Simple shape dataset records
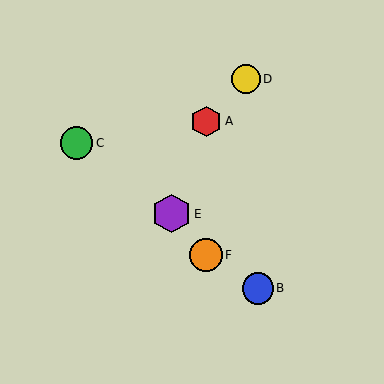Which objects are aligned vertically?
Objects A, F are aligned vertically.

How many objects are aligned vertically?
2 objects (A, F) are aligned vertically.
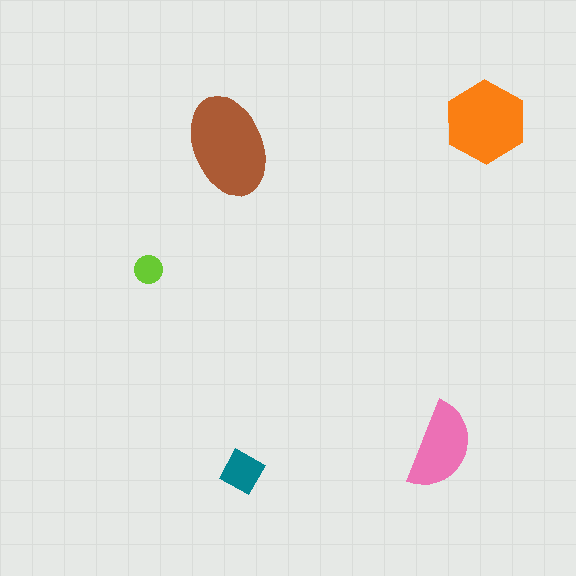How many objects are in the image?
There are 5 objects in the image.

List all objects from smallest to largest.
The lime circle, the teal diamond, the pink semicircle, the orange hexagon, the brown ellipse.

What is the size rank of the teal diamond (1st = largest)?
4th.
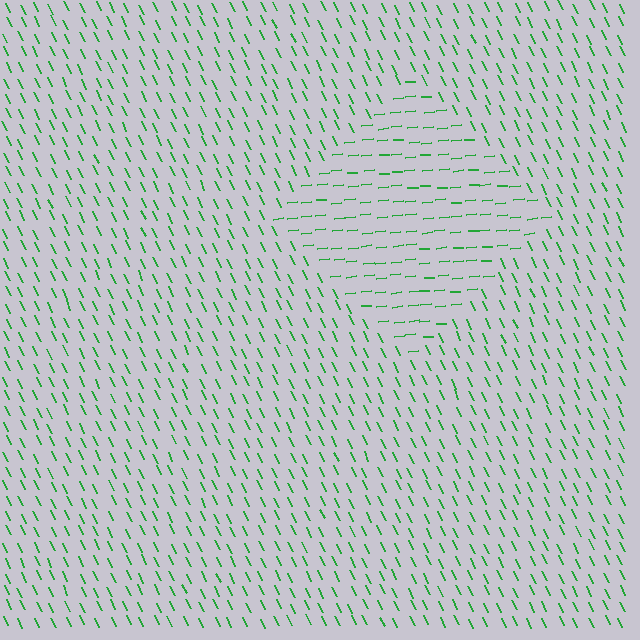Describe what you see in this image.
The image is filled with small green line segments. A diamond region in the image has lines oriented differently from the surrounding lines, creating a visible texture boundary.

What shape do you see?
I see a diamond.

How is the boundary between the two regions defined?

* [Your instructions] No pictures belong in the copy: reproduce exactly the lines above from the one that contains "What is the" through the last line of the entries.

* [Worked solution]
What is the size rank of the teal diamond (1st = largest)?
4th.
Describe what you see in this image.
The image is filled with small green line segments. A diamond region in the image has lines oriented differently from the surrounding lines, creating a visible texture boundary.

What shape do you see?
I see a diamond.

How is the boundary between the two regions defined?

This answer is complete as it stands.